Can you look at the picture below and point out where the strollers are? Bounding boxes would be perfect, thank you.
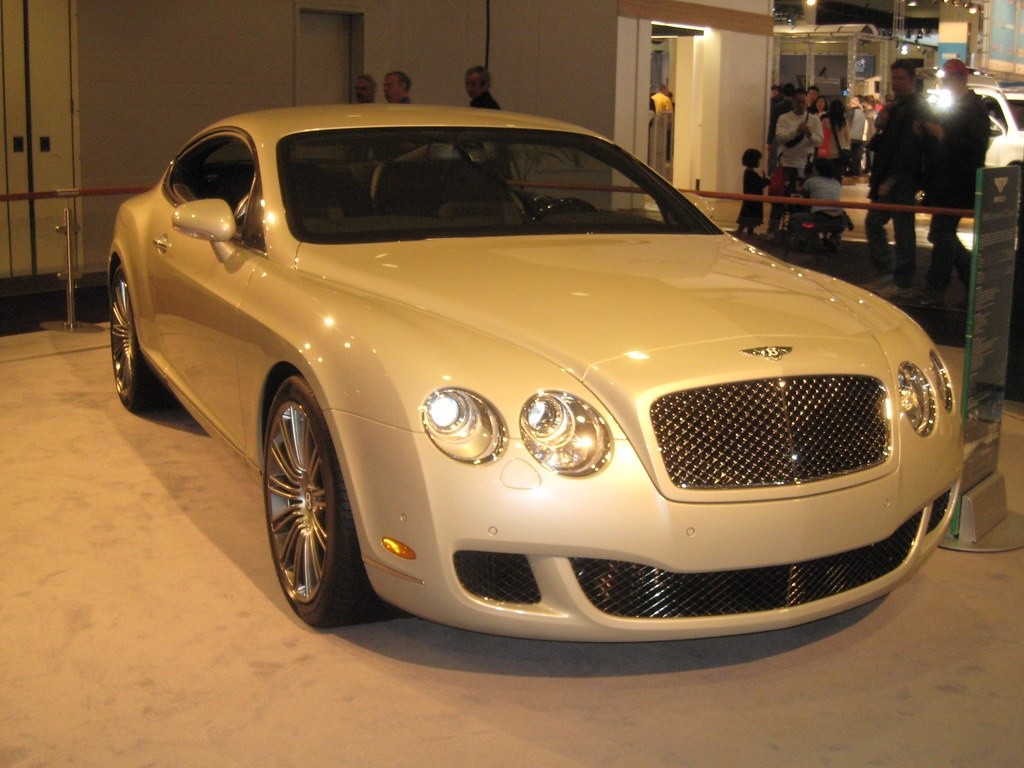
[777,151,829,251]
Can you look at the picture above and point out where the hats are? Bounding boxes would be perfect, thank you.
[944,59,976,74]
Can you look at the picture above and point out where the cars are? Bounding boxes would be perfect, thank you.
[109,103,965,641]
[914,67,1024,168]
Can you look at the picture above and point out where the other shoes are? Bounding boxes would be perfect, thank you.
[829,236,841,250]
[862,273,893,289]
[767,232,775,240]
[958,297,968,309]
[875,283,912,297]
[920,295,946,306]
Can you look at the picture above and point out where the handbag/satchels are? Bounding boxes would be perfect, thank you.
[768,165,786,196]
[840,149,861,176]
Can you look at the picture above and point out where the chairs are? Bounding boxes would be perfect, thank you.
[229,159,371,220]
[369,161,513,220]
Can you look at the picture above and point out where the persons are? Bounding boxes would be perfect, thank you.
[342,74,377,161]
[913,59,990,305]
[766,88,824,233]
[454,65,512,179]
[865,59,932,294]
[377,71,420,161]
[790,158,849,252]
[649,84,675,162]
[733,148,771,239]
[767,84,894,177]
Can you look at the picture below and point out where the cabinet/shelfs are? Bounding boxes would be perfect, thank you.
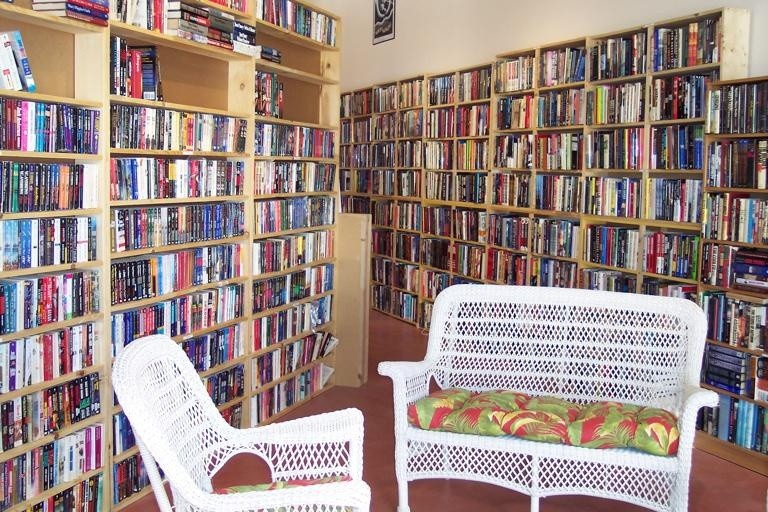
[1,2,767,512]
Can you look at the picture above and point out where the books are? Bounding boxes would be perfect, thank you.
[338,12,768,456]
[0,0,339,512]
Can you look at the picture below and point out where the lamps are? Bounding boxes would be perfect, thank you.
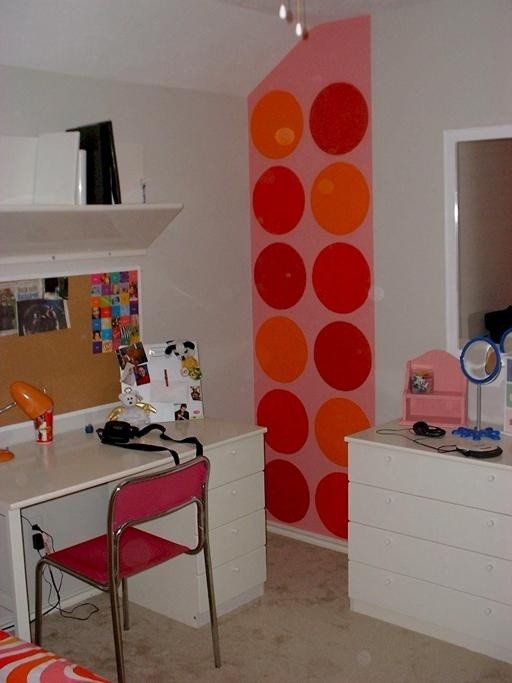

····················

Rewrite the material above as a numbered list with one entry per line, skipping any blank lines and leaving out the pictures.

1. Can you look at the picture below and point out where the strollers are? Bounding boxes would be perfect, thank you.
2. [777,151,829,251]
3. Can you look at the picture above and point out where the hats are? Bounding boxes would be perfect, thank you.
4. [944,59,976,74]
5. Can you look at the picture above and point out where the cars are? Bounding boxes would be perfect, thank you.
6. [109,103,965,641]
7. [914,67,1024,168]
8. Can you look at the picture above and point out where the other shoes are? Bounding boxes would be perfect, thank you.
9. [829,236,841,250]
10. [862,273,893,289]
11. [767,232,775,240]
12. [958,297,968,309]
13. [875,283,912,297]
14. [920,295,946,306]
15. Can you look at the picture above and point out where the handbag/satchels are? Bounding boxes would be perfect, thank you.
16. [768,165,786,196]
17. [840,149,861,176]
18. Can you look at the picture above and point out where the chairs are? Bounding boxes would be perfect, thank you.
19. [229,159,371,220]
20. [369,161,513,220]
21. Can you look at the picture above and point out where the persons are? Bounding boxes would be perfect, thank you.
22. [342,74,377,161]
23. [913,59,990,305]
24. [766,88,824,233]
25. [454,65,512,179]
26. [865,59,932,294]
27. [377,71,420,161]
28. [790,158,849,252]
29. [649,84,675,162]
30. [733,148,771,239]
31. [767,84,894,177]
32. Can you look at the picture below and point out where the cabinet/shelfs are? Bounding boxes would be perfect, thank you.
33. [1,2,767,512]
34. Can you look at the picture above and point out where the books are? Bounding boxes would be perfect, thank you.
35. [338,12,768,456]
36. [0,0,339,512]
37. Can you look at the picture below and point out where the lamps are? Bounding boxes would be perfect, thank you.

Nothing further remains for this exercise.